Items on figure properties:
+ + + + +

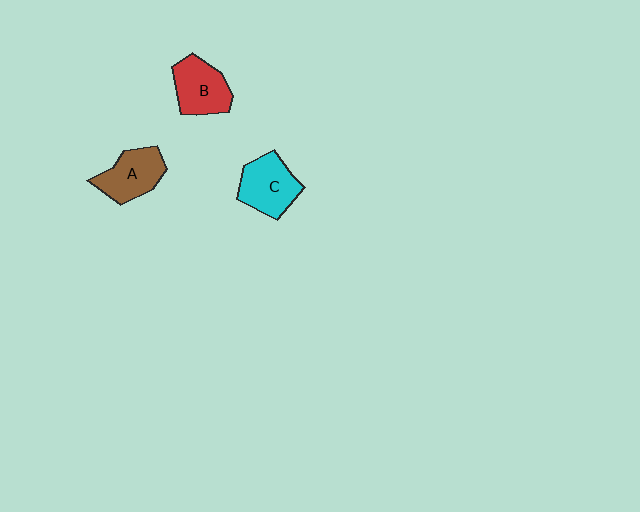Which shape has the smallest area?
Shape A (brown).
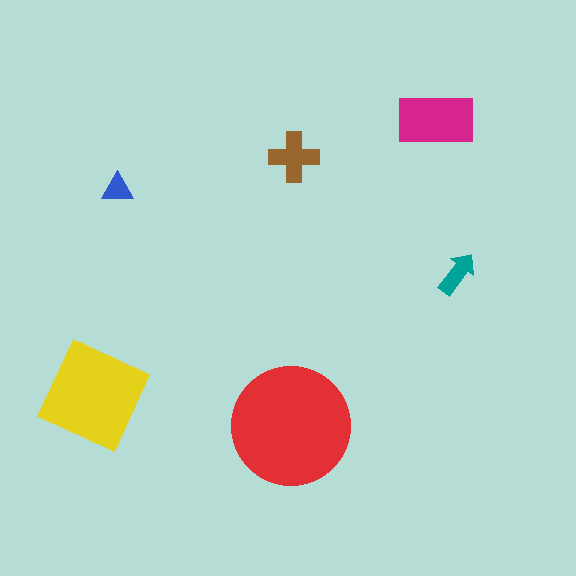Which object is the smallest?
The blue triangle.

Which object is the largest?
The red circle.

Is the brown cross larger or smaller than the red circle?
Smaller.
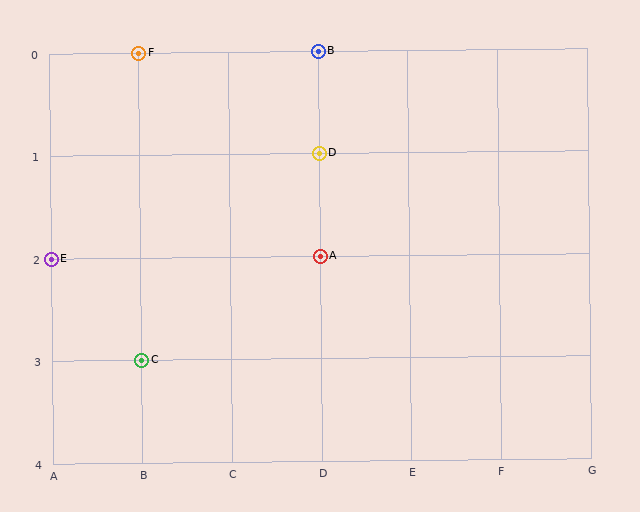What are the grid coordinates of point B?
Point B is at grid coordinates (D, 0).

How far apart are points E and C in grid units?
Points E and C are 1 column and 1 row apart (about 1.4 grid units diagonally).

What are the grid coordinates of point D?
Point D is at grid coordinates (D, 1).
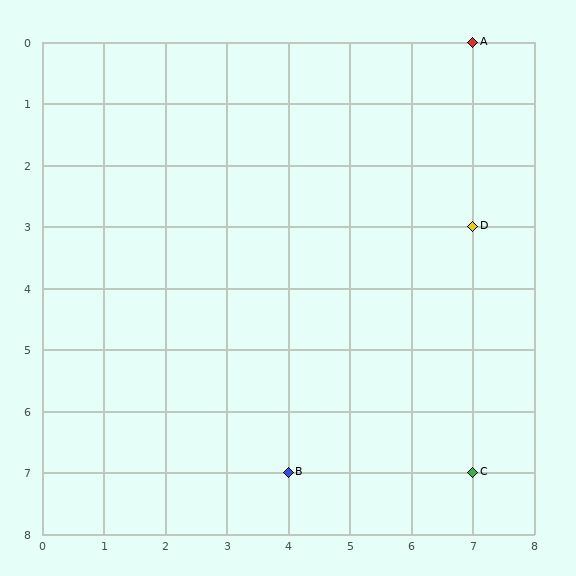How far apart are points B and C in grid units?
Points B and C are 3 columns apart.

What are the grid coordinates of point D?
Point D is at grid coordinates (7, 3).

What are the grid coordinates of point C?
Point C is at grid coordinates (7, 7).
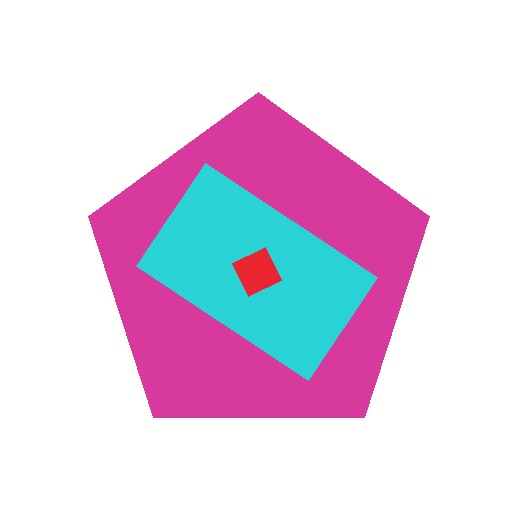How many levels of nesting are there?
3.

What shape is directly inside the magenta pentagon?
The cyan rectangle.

+ + + + +

Transcribe the listing above verbatim. Omit the pictures.

◆ Complete answer
Which shape has the smallest area?
Shape A (brown).
Which object is the smallest?
The blue triangle.

Which object is the largest?
The red circle.

Is the brown cross larger or smaller than the red circle?
Smaller.
What are the grid coordinates of point B?
Point B is at grid coordinates (D, 0).

How far apart are points E and C in grid units?
Points E and C are 1 column and 1 row apart (about 1.4 grid units diagonally).

What are the grid coordinates of point D?
Point D is at grid coordinates (D, 1).
How far apart are points B and C in grid units?
Points B and C are 3 columns apart.

What are the grid coordinates of point D?
Point D is at grid coordinates (7, 3).

What are the grid coordinates of point C?
Point C is at grid coordinates (7, 7).
How many levels of nesting are there?
3.

What shape is directly inside the magenta pentagon?
The cyan rectangle.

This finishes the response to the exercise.